* SHORT PROBLEM *
Your task is to transcribe the entries below exactly, beginning with the line containing "What shape is" and ending with the final line, and to add nothing else.

##############################

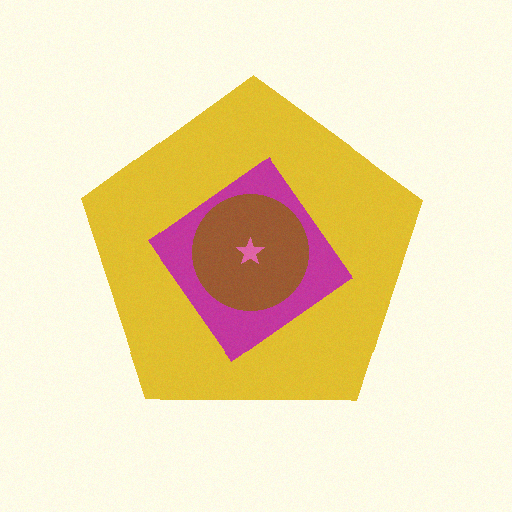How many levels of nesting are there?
4.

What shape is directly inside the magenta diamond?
The brown circle.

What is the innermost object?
The pink star.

##############################

* THE RESULT *
What shape is directly inside the magenta diamond?
The brown circle.

What is the innermost object?
The pink star.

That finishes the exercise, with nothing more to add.